[Generated figure question entries]
+===+

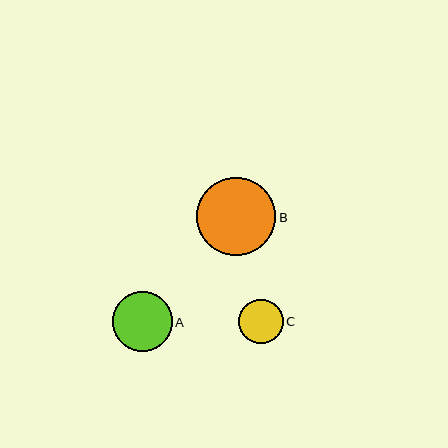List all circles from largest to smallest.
From largest to smallest: B, A, C.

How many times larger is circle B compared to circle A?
Circle B is approximately 1.3 times the size of circle A.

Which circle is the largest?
Circle B is the largest with a size of approximately 79 pixels.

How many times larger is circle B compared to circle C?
Circle B is approximately 1.8 times the size of circle C.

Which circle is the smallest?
Circle C is the smallest with a size of approximately 44 pixels.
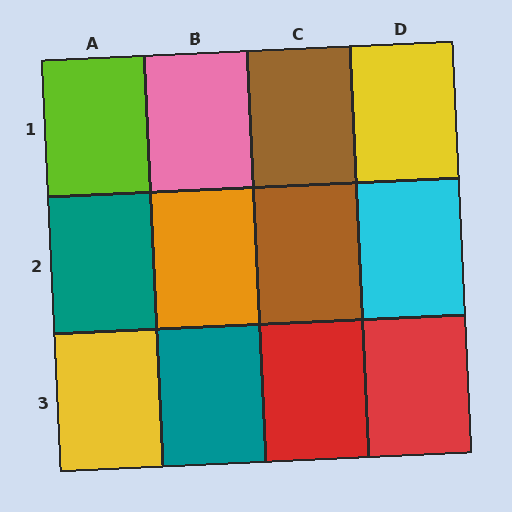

+===+

> EXERCISE
Find the line containing "How many times larger is circle B compared to circle C?" in the listing above. Please restate word for word that line through the last one, leaving out the pictures.

> EXERCISE RESPONSE
How many times larger is circle B compared to circle C?
Circle B is approximately 1.8 times the size of circle C.

Which circle is the smallest?
Circle C is the smallest with a size of approximately 44 pixels.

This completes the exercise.